PROBLEM TO WORK ON: Copy out the listing that follows, exact in every word, and skip the images.

RECORDS PROVIDED:
-- start --

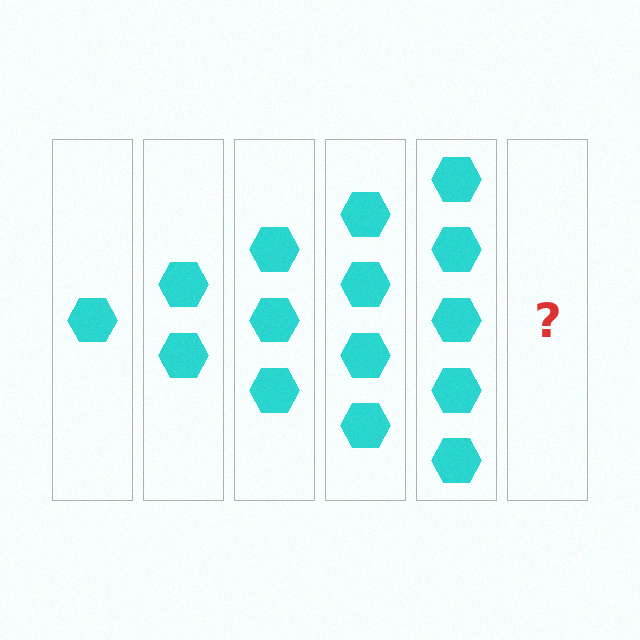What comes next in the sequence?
The next element should be 6 hexagons.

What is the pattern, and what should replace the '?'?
The pattern is that each step adds one more hexagon. The '?' should be 6 hexagons.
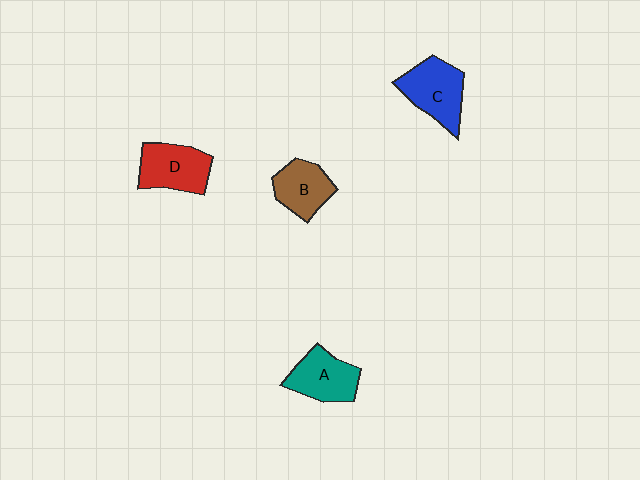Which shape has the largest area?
Shape C (blue).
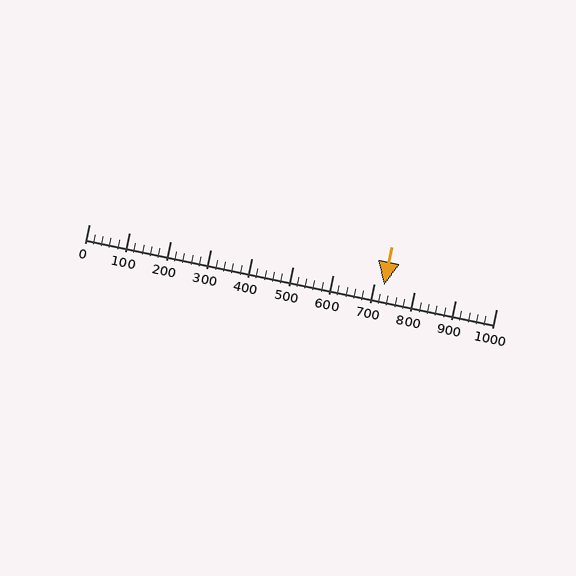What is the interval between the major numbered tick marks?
The major tick marks are spaced 100 units apart.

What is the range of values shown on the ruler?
The ruler shows values from 0 to 1000.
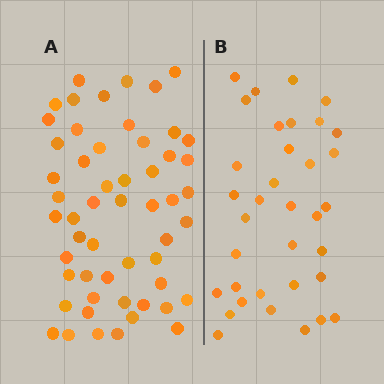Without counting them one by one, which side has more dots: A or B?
Region A (the left region) has more dots.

-- end --

SOLUTION:
What comes next in the sequence?
The next element should be 6 hexagons.

What is the pattern, and what should replace the '?'?
The pattern is that each step adds one more hexagon. The '?' should be 6 hexagons.
Which shape has the largest area?
Shape C (blue).
What is the interval between the major numbered tick marks?
The major tick marks are spaced 100 units apart.

What is the range of values shown on the ruler?
The ruler shows values from 0 to 1000.
Without counting them one by one, which side has more dots: A or B?
Region A (the left region) has more dots.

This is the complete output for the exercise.